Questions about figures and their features
---
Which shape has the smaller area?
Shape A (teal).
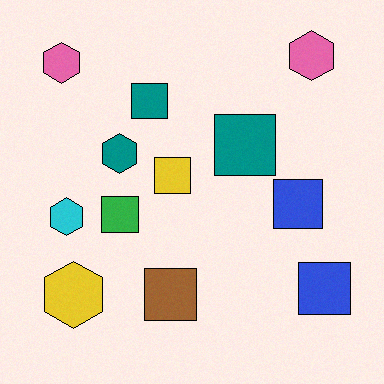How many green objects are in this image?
There is 1 green object.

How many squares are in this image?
There are 7 squares.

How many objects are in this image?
There are 12 objects.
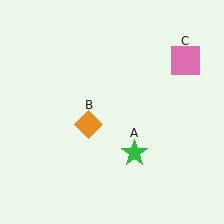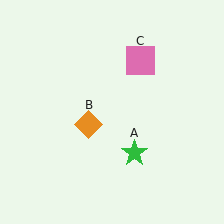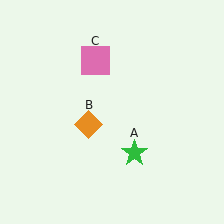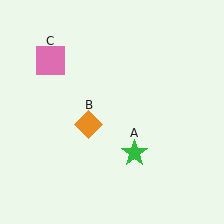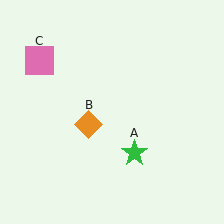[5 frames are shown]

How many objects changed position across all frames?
1 object changed position: pink square (object C).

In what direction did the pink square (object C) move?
The pink square (object C) moved left.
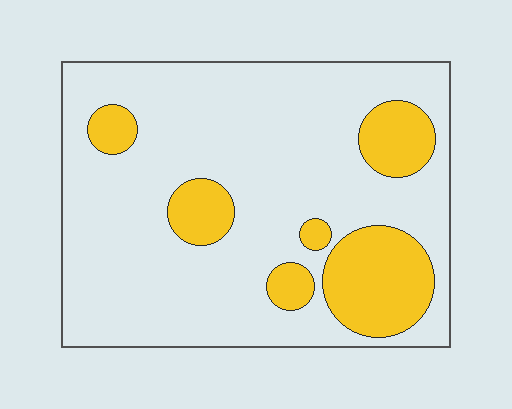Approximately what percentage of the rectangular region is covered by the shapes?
Approximately 20%.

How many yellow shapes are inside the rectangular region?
6.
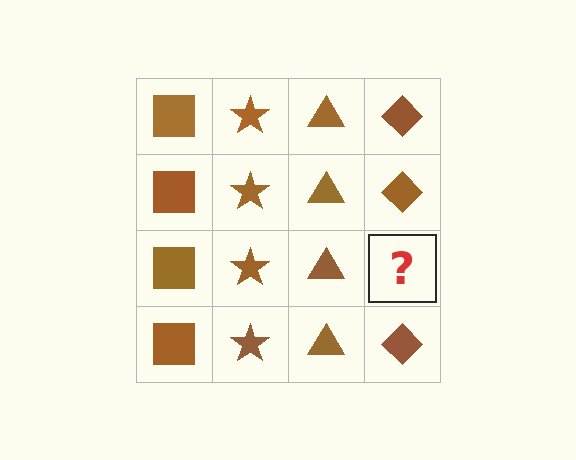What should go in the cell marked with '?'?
The missing cell should contain a brown diamond.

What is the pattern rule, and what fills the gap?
The rule is that each column has a consistent shape. The gap should be filled with a brown diamond.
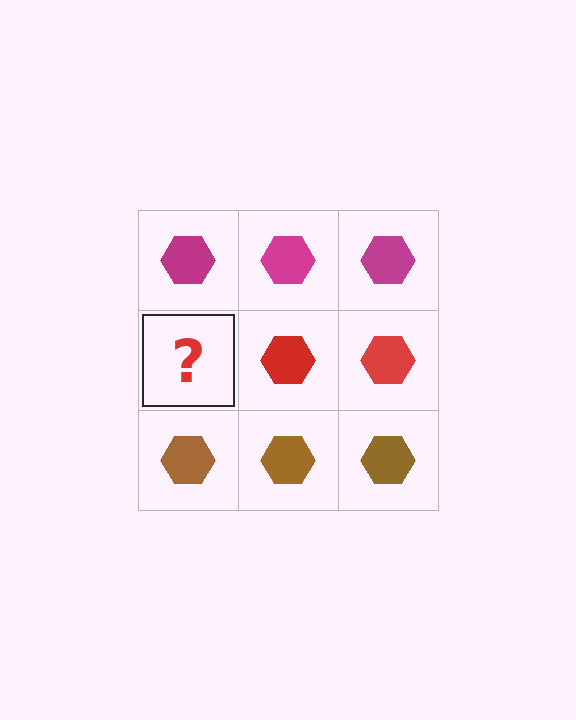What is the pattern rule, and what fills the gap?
The rule is that each row has a consistent color. The gap should be filled with a red hexagon.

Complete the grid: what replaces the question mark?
The question mark should be replaced with a red hexagon.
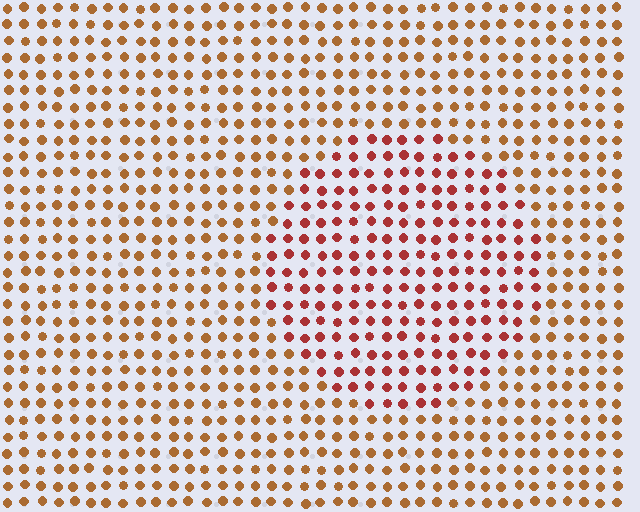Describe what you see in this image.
The image is filled with small brown elements in a uniform arrangement. A circle-shaped region is visible where the elements are tinted to a slightly different hue, forming a subtle color boundary.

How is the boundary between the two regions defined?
The boundary is defined purely by a slight shift in hue (about 30 degrees). Spacing, size, and orientation are identical on both sides.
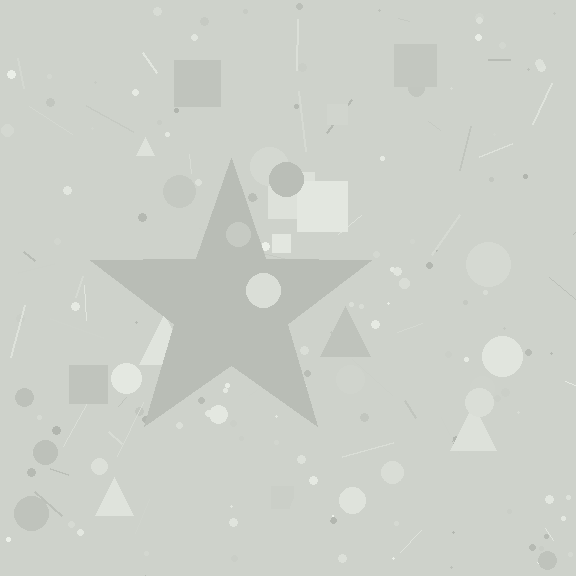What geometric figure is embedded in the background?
A star is embedded in the background.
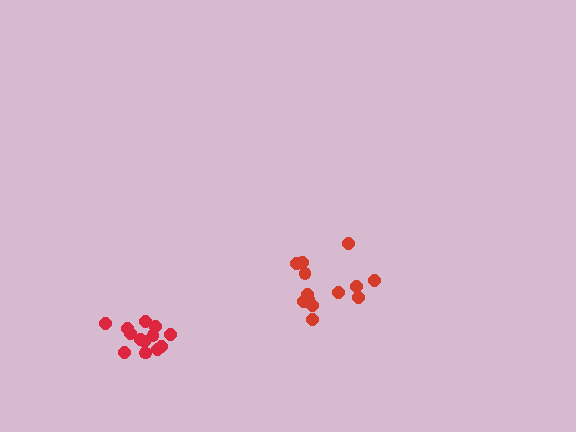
---
Objective — Print all of the entries word for word. Omit the pictures they contain.

Answer to this task —
Which shape has the smaller area?
Shape A (teal).
How many green objects are in this image?
There is 1 green object.

How many squares are in this image?
There are 7 squares.

How many objects are in this image?
There are 12 objects.
[5 frames are shown]

How many objects changed position across all frames?
1 object changed position: pink square (object C).

In what direction did the pink square (object C) move?
The pink square (object C) moved left.
Approximately what percentage of the rectangular region is covered by the shapes?
Approximately 20%.

How many yellow shapes are inside the rectangular region?
6.
What should go in the cell marked with '?'?
The missing cell should contain a brown diamond.

What is the pattern rule, and what fills the gap?
The rule is that each column has a consistent shape. The gap should be filled with a brown diamond.
What is the pattern rule, and what fills the gap?
The rule is that each row has a consistent color. The gap should be filled with a red hexagon.

Complete the grid: what replaces the question mark?
The question mark should be replaced with a red hexagon.
Describe what you see in this image.
The image is filled with small brown elements in a uniform arrangement. A circle-shaped region is visible where the elements are tinted to a slightly different hue, forming a subtle color boundary.

How is the boundary between the two regions defined?
The boundary is defined purely by a slight shift in hue (about 30 degrees). Spacing, size, and orientation are identical on both sides.
What geometric figure is embedded in the background?
A star is embedded in the background.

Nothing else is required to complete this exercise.